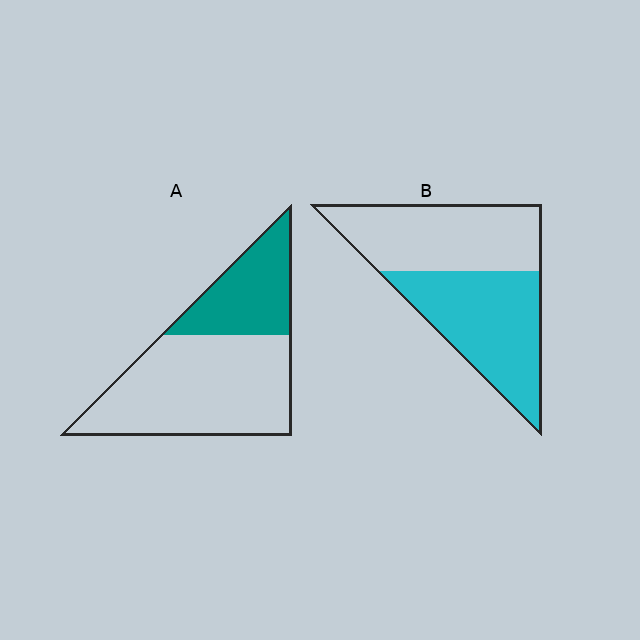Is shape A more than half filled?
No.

:::

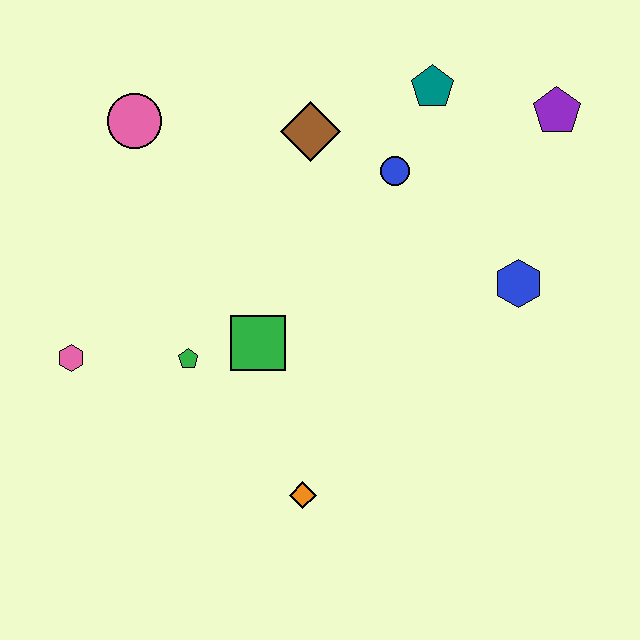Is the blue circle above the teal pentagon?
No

:::

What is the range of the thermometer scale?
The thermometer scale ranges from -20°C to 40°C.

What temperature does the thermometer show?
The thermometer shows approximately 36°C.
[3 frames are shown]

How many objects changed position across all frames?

:::

DIRECTION: Output nothing except the lines from the line with "What temperature does the thermometer show?" through the line with "How many objects", copied exactly, end lines included.

RESPONSE TO THIS TASK:
What temperature does the thermometer show?
The thermometer shows approximately 36°C.
[3 frames are shown]

How many objects changed position across all frames?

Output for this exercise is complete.